Skip the pictures and repeat each line of the data exactly.
+---+
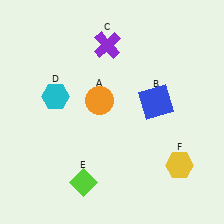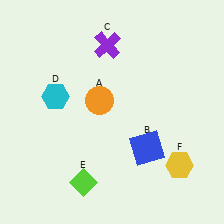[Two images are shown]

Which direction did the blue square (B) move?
The blue square (B) moved down.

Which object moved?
The blue square (B) moved down.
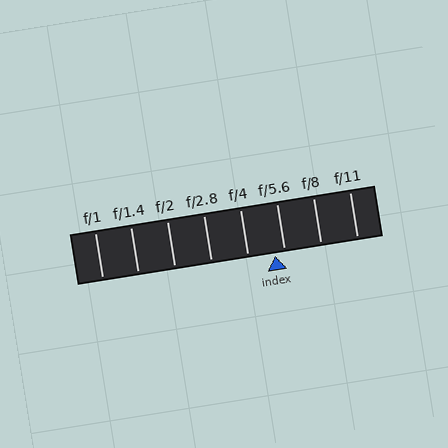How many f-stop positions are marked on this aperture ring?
There are 8 f-stop positions marked.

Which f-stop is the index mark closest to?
The index mark is closest to f/5.6.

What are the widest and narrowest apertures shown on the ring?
The widest aperture shown is f/1 and the narrowest is f/11.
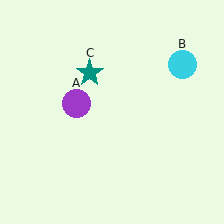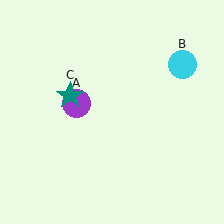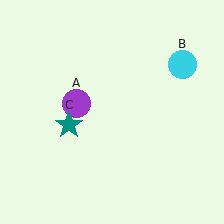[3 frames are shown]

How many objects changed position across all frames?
1 object changed position: teal star (object C).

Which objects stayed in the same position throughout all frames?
Purple circle (object A) and cyan circle (object B) remained stationary.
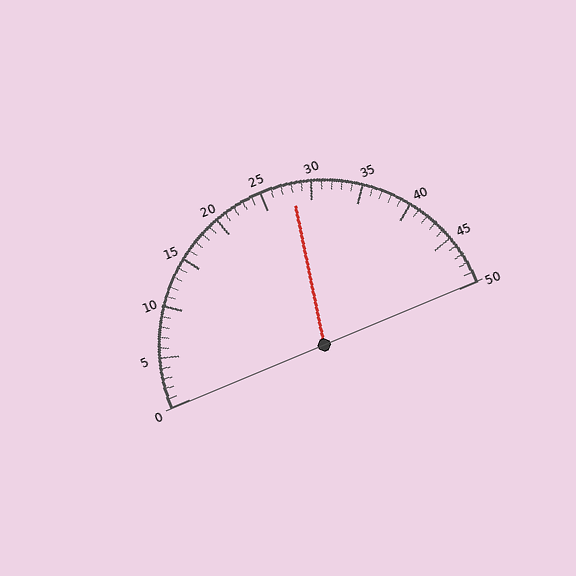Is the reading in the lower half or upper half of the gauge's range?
The reading is in the upper half of the range (0 to 50).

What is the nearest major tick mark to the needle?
The nearest major tick mark is 30.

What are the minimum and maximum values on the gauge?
The gauge ranges from 0 to 50.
+---+
The response =
[Two images are shown]

Which direction did the blue square (B) move?
The blue square (B) moved down.

Which object moved?
The blue square (B) moved down.
How many f-stop positions are marked on this aperture ring?
There are 8 f-stop positions marked.

Which f-stop is the index mark closest to?
The index mark is closest to f/5.6.

What are the widest and narrowest apertures shown on the ring?
The widest aperture shown is f/1 and the narrowest is f/11.
[3 frames are shown]

How many objects changed position across all frames?
1 object changed position: teal star (object C).

Which objects stayed in the same position throughout all frames?
Purple circle (object A) and cyan circle (object B) remained stationary.
Is the reading in the lower half or upper half of the gauge's range?
The reading is in the upper half of the range (0 to 50).

What is the nearest major tick mark to the needle?
The nearest major tick mark is 30.

What are the minimum and maximum values on the gauge?
The gauge ranges from 0 to 50.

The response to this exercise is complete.